• _STATED PROBLEM_
Could you transcribe every record below exactly as written, leaving out any pictures?

• _ENTRIES_
________________________________________

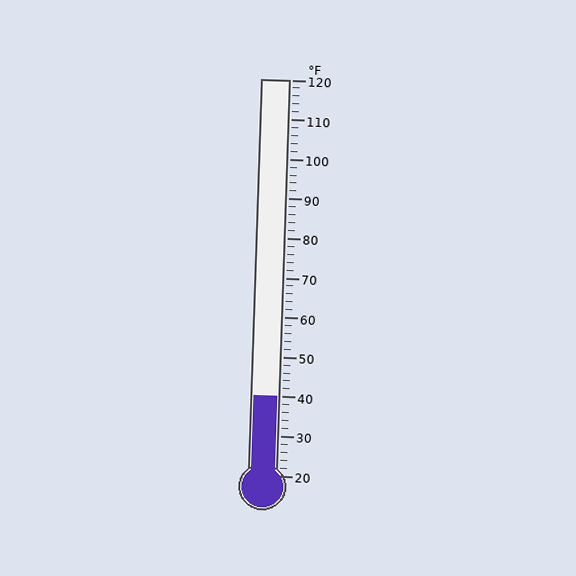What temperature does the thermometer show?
The thermometer shows approximately 40°F.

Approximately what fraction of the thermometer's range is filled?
The thermometer is filled to approximately 20% of its range.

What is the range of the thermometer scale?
The thermometer scale ranges from 20°F to 120°F.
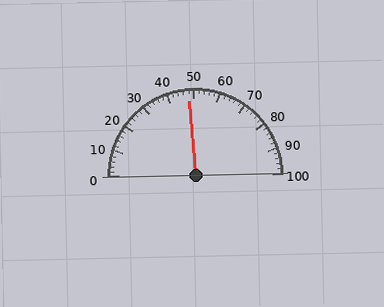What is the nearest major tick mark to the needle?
The nearest major tick mark is 50.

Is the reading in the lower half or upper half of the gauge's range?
The reading is in the lower half of the range (0 to 100).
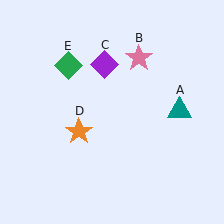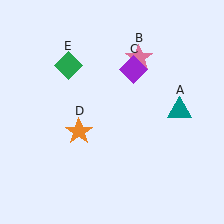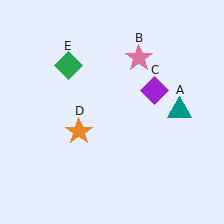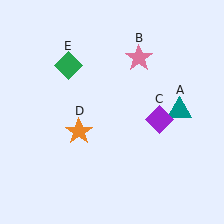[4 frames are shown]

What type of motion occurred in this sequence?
The purple diamond (object C) rotated clockwise around the center of the scene.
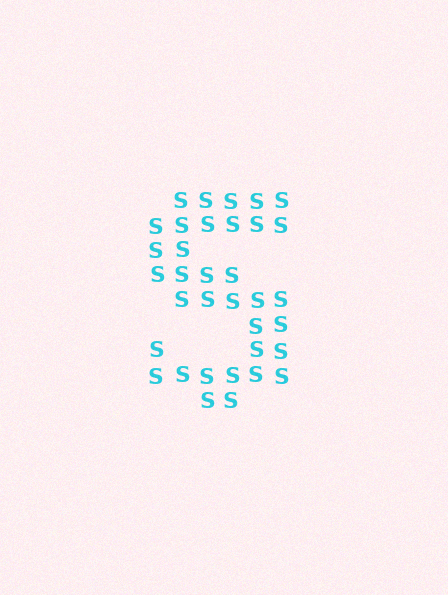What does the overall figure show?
The overall figure shows the letter S.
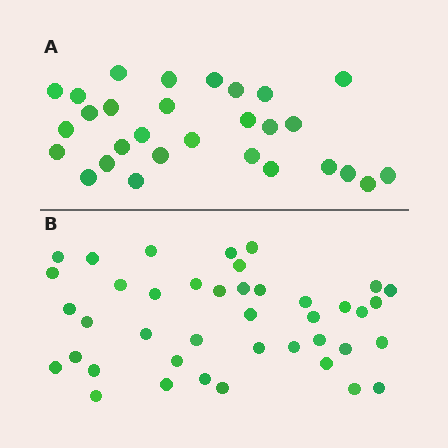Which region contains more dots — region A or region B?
Region B (the bottom region) has more dots.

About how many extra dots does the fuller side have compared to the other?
Region B has roughly 12 or so more dots than region A.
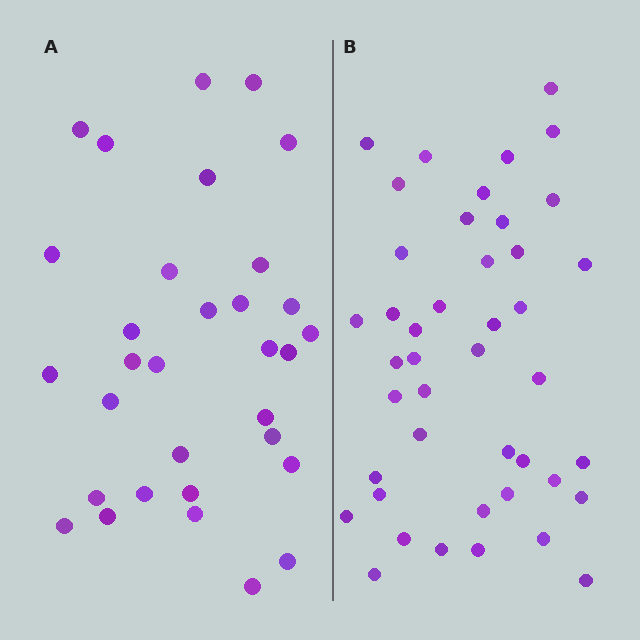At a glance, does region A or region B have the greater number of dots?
Region B (the right region) has more dots.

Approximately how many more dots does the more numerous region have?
Region B has roughly 12 or so more dots than region A.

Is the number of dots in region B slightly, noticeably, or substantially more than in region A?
Region B has noticeably more, but not dramatically so. The ratio is roughly 1.3 to 1.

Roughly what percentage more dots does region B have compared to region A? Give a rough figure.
About 35% more.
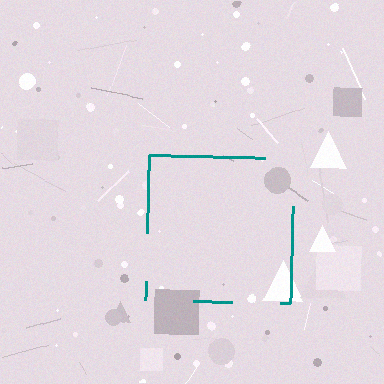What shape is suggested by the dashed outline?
The dashed outline suggests a square.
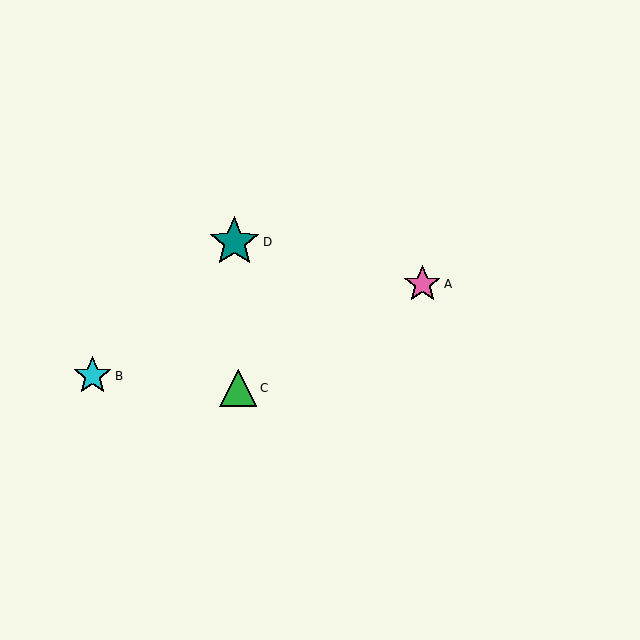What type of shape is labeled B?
Shape B is a cyan star.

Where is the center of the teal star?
The center of the teal star is at (234, 242).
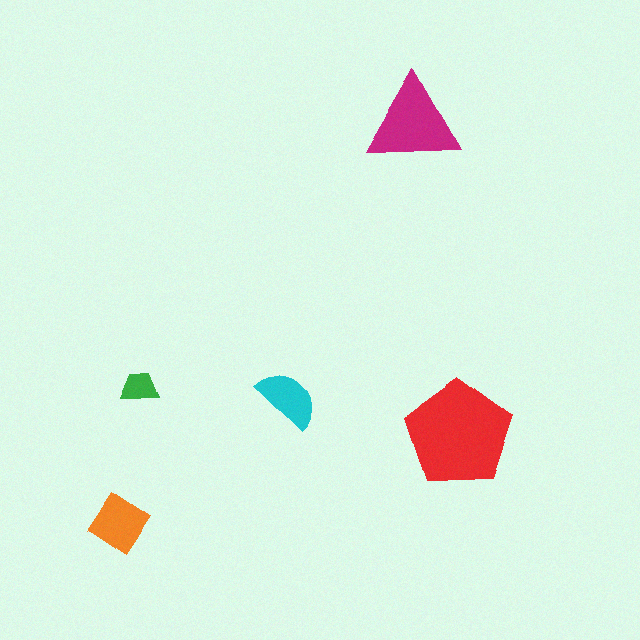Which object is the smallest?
The green trapezoid.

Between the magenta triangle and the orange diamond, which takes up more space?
The magenta triangle.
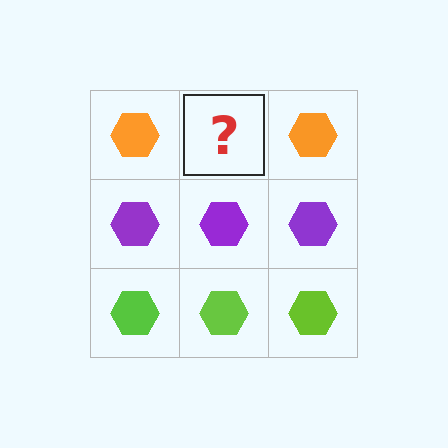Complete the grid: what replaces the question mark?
The question mark should be replaced with an orange hexagon.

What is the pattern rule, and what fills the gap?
The rule is that each row has a consistent color. The gap should be filled with an orange hexagon.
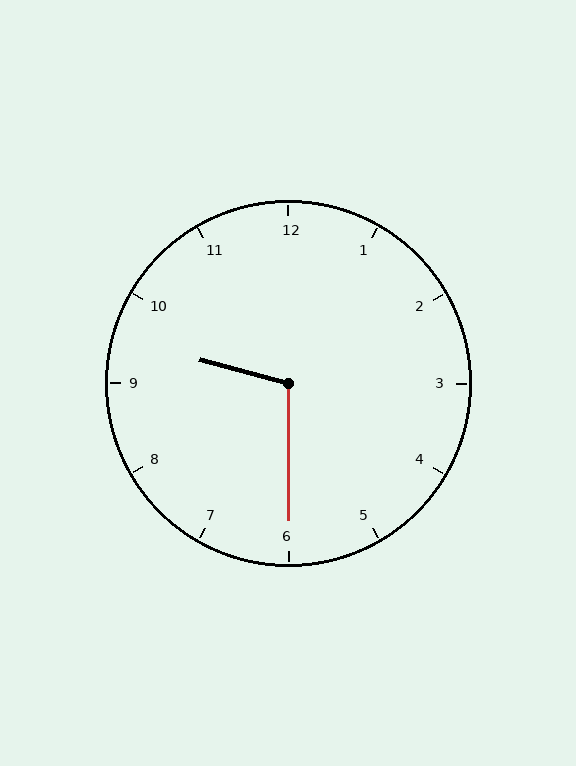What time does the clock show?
9:30.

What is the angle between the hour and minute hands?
Approximately 105 degrees.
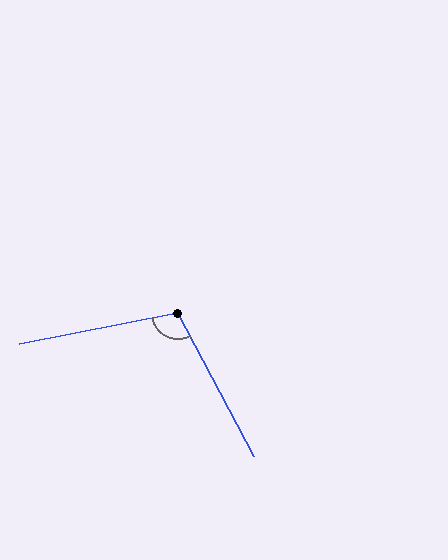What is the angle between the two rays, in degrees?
Approximately 107 degrees.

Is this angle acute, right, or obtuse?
It is obtuse.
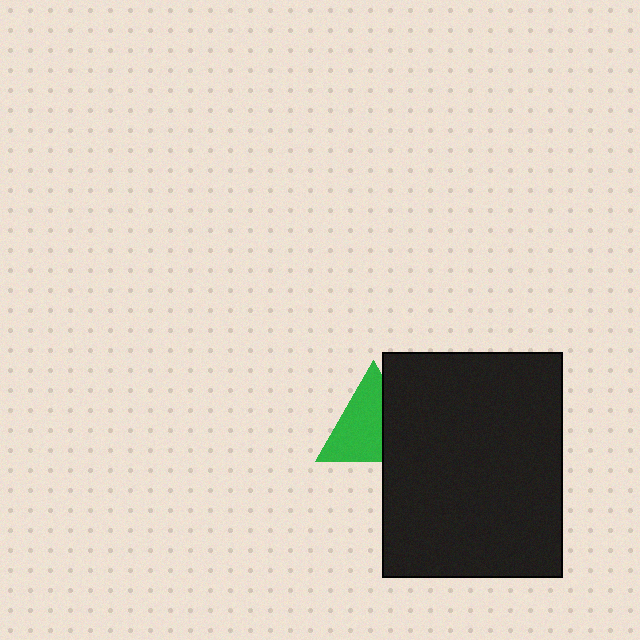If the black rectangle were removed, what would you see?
You would see the complete green triangle.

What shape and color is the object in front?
The object in front is a black rectangle.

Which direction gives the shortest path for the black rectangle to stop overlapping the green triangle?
Moving right gives the shortest separation.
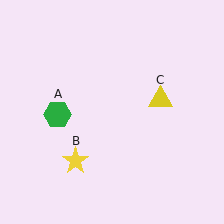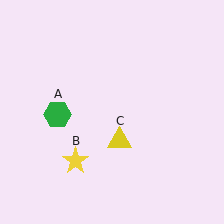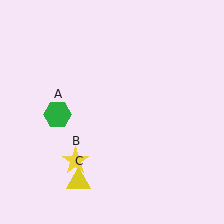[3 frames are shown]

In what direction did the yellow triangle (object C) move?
The yellow triangle (object C) moved down and to the left.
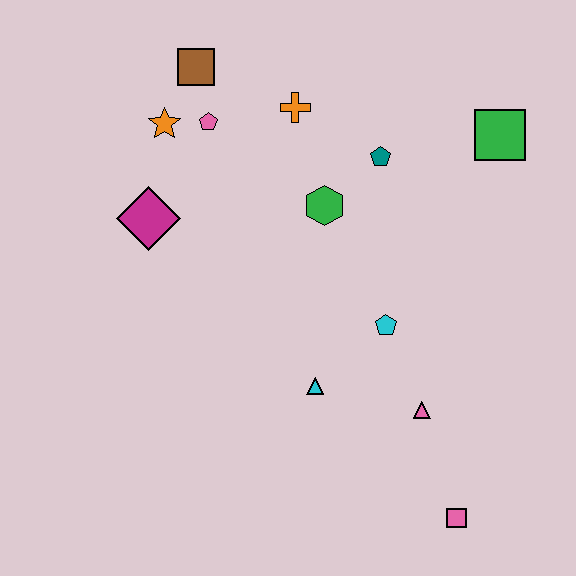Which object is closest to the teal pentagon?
The green hexagon is closest to the teal pentagon.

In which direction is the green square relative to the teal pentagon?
The green square is to the right of the teal pentagon.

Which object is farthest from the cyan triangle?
The brown square is farthest from the cyan triangle.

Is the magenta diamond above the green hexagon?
No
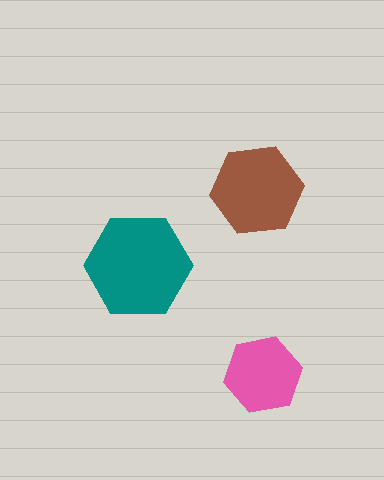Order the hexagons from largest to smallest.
the teal one, the brown one, the pink one.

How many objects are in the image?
There are 3 objects in the image.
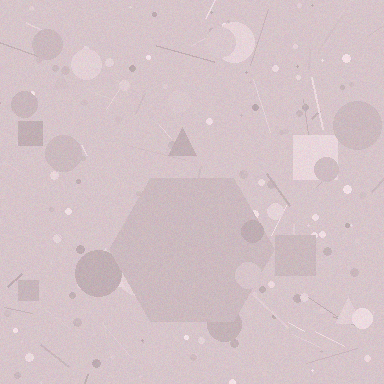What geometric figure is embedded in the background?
A hexagon is embedded in the background.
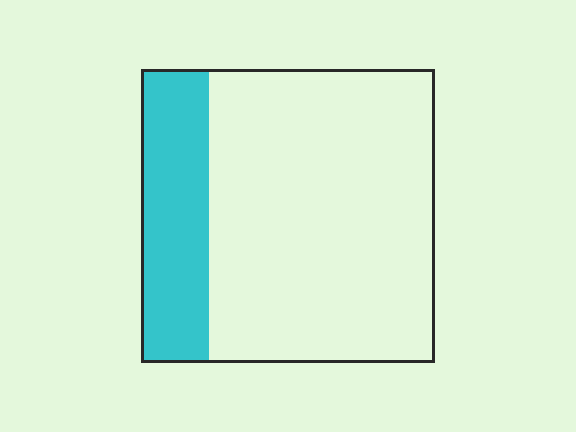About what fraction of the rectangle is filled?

________________________________________

• _REPLY TO THE EXERCISE_
What temperature does the thermometer show?
The thermometer shows approximately 40°F.

Approximately what fraction of the thermometer's range is filled?
The thermometer is filled to approximately 20% of its range.

What is the range of the thermometer scale?
The thermometer scale ranges from 20°F to 120°F.
What is the nearest major tick mark to the needle?
The nearest major tick mark is 50.

Is the reading in the lower half or upper half of the gauge's range?
The reading is in the lower half of the range (0 to 100).
[4 frames are shown]

What type of motion occurred in this sequence?
The purple diamond (object C) rotated clockwise around the center of the scene.
What does the overall figure show?
The overall figure shows the letter S.
Which region contains more dots — region A or region B?
Region B (the bottom region) has more dots.

About how many extra dots does the fuller side have compared to the other?
Region B has roughly 12 or so more dots than region A.
At a glance, does region A or region B have the greater number of dots?
Region B (the right region) has more dots.

Approximately how many more dots does the more numerous region have?
Region B has roughly 12 or so more dots than region A.

Is the number of dots in region B slightly, noticeably, or substantially more than in region A?
Region B has noticeably more, but not dramatically so. The ratio is roughly 1.3 to 1.

Roughly what percentage more dots does region B have compared to region A? Give a rough figure.
About 35% more.
What shape is suggested by the dashed outline?
The dashed outline suggests a square.
What type of shape is labeled B?
Shape B is a cyan star.

Where is the center of the teal star?
The center of the teal star is at (234, 242).
Which object is the smallest?
The green trapezoid.

Between the magenta triangle and the orange diamond, which takes up more space?
The magenta triangle.
Complete the grid: what replaces the question mark?
The question mark should be replaced with an orange hexagon.

What is the pattern rule, and what fills the gap?
The rule is that each row has a consistent color. The gap should be filled with an orange hexagon.
What time does the clock show?
9:30.

What is the angle between the hour and minute hands?
Approximately 105 degrees.
What is the angle between the two rays, in degrees?
Approximately 107 degrees.

Is this angle acute, right, or obtuse?
It is obtuse.
If the black rectangle were removed, what would you see?
You would see the complete green triangle.

What shape and color is the object in front?
The object in front is a black rectangle.

Which direction gives the shortest path for the black rectangle to stop overlapping the green triangle?
Moving right gives the shortest separation.
[3 frames are shown]

In what direction did the yellow triangle (object C) move?
The yellow triangle (object C) moved down and to the left.
Which object is closest to the teal pentagon?
The green hexagon is closest to the teal pentagon.

In which direction is the green square relative to the teal pentagon?
The green square is to the right of the teal pentagon.

Which object is farthest from the cyan triangle?
The brown square is farthest from the cyan triangle.

Is the magenta diamond above the green hexagon?
No
Order the hexagons from largest to smallest.
the teal one, the brown one, the pink one.

How many objects are in the image?
There are 3 objects in the image.
What geometric figure is embedded in the background?
A hexagon is embedded in the background.
About what fraction of the rectangle is filled?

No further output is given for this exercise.